_Data provided_:

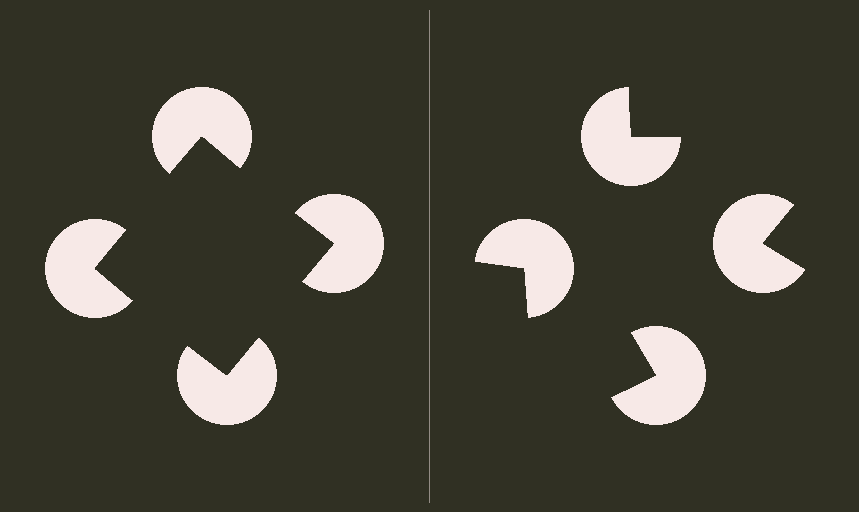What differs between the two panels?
The pac-man discs are positioned identically on both sides; only the wedge orientations differ. On the left they align to a square; on the right they are misaligned.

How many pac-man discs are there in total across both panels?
8 — 4 on each side.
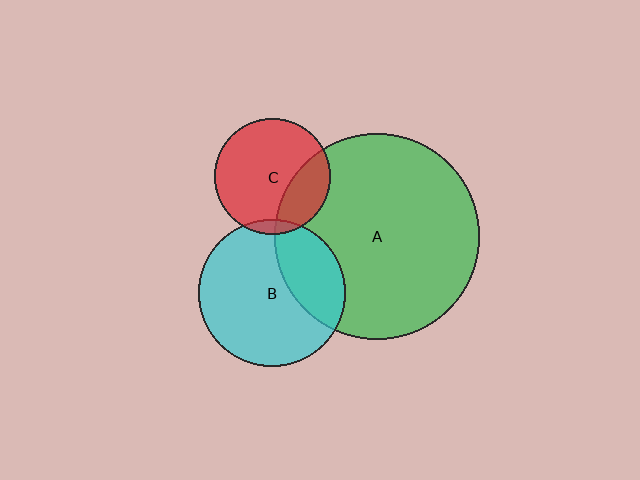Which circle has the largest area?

_To do_:
Without including any pictures, please restate all the records exactly.

_Answer below_:
What differs between the two panels?
The pac-man discs are positioned identically on both sides; only the wedge orientations differ. On the left they align to a square; on the right they are misaligned.

How many pac-man discs are there in total across both panels?
8 — 4 on each side.
Which circle has the largest area?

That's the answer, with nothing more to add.